Every record should be copied exactly, except that pictures are to be omitted.

** START INFORMATION SHOWN **

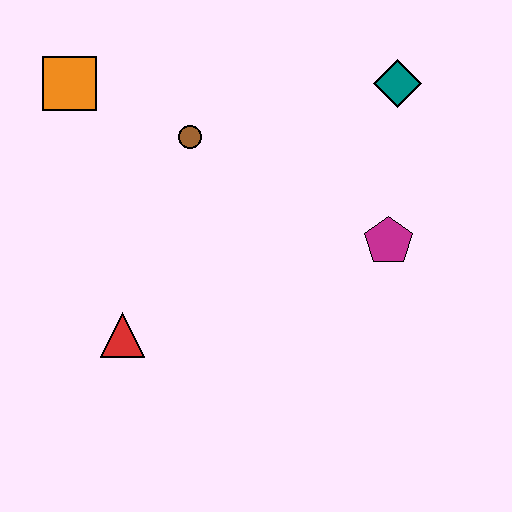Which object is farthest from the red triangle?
The teal diamond is farthest from the red triangle.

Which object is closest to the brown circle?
The orange square is closest to the brown circle.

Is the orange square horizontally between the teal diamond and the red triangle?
No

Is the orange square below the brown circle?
No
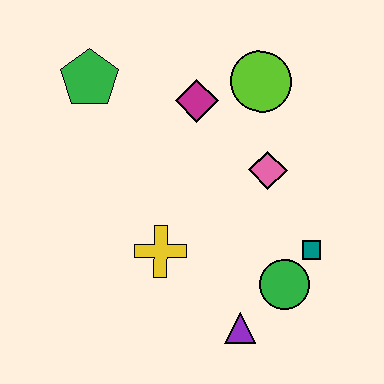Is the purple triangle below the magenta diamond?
Yes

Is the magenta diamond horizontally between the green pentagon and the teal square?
Yes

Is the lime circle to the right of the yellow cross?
Yes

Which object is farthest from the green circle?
The green pentagon is farthest from the green circle.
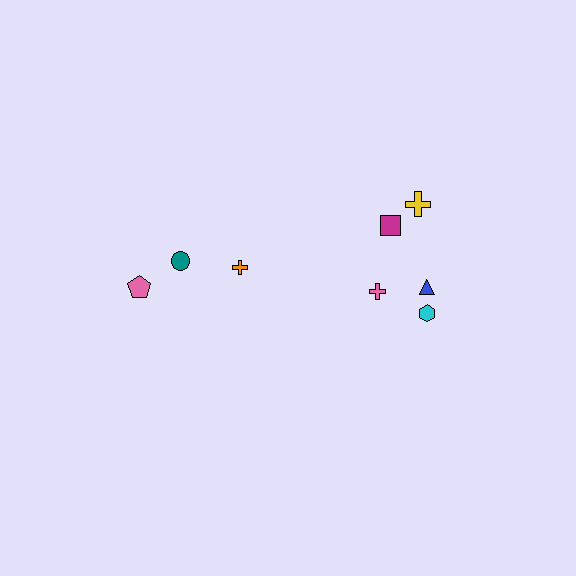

** END INFORMATION SHOWN **

■ **RESPONSE TO THE TASK**:
Which object is farthest from the red triangle?
The teal diamond is farthest from the red triangle.

Which object is closest to the brown circle?
The orange square is closest to the brown circle.

Is the orange square horizontally between the teal diamond and the red triangle?
No

Is the orange square below the brown circle?
No
Is the purple triangle below the magenta diamond?
Yes

Is the magenta diamond horizontally between the green pentagon and the teal square?
Yes

Is the lime circle to the right of the yellow cross?
Yes

Which object is farthest from the green circle?
The green pentagon is farthest from the green circle.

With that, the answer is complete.